### TASK TO COMPLETE
Write out the full listing exactly as given, minus the images.
# # # # #
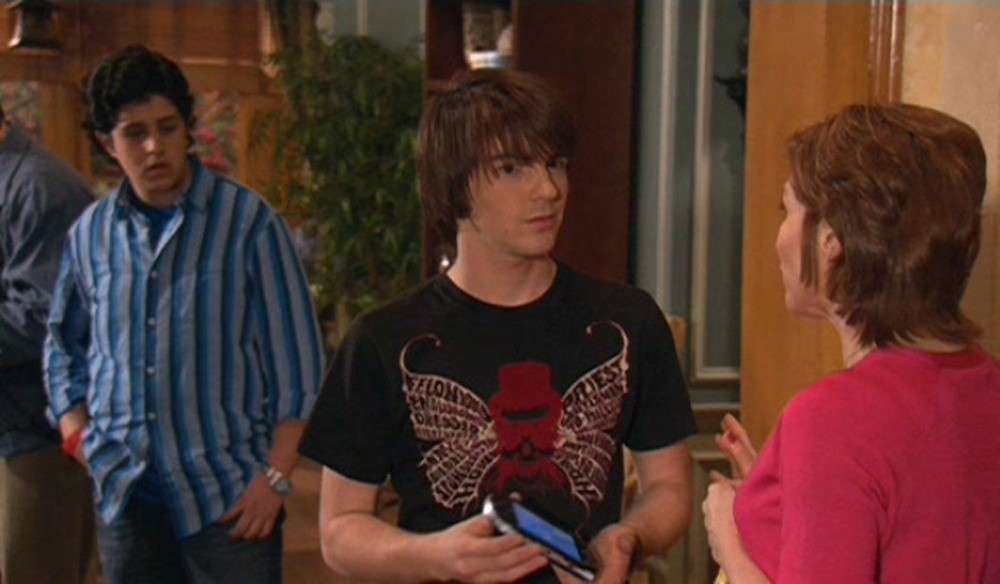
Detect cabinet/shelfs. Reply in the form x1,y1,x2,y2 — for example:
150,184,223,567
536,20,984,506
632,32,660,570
426,0,638,285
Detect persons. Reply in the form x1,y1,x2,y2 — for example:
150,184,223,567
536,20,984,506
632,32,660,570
702,98,1000,584
0,103,99,584
296,67,700,583
42,47,325,584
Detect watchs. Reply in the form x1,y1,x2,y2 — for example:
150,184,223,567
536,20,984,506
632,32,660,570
259,463,292,496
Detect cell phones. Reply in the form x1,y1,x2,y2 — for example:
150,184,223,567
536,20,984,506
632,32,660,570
# # # # #
### COMPLETE ANSWER
Detect cabinet/shelfs. Reply in the form x1,y1,x2,y2 — for example:
150,184,223,567
536,20,984,506
632,32,660,570
426,0,638,285
Detect persons. Reply in the form x1,y1,x2,y2 — for example:
150,184,223,567
536,20,984,506
632,32,660,570
702,98,1000,584
0,103,99,584
296,67,700,583
42,47,325,584
Detect watchs. Reply in the form x1,y1,x2,y2 — for example:
150,184,223,567
536,20,984,506
632,32,660,570
259,463,292,496
Detect cell phones. Reply in the form x1,y1,x2,y2 — for example:
150,184,223,567
536,20,984,506
632,32,660,570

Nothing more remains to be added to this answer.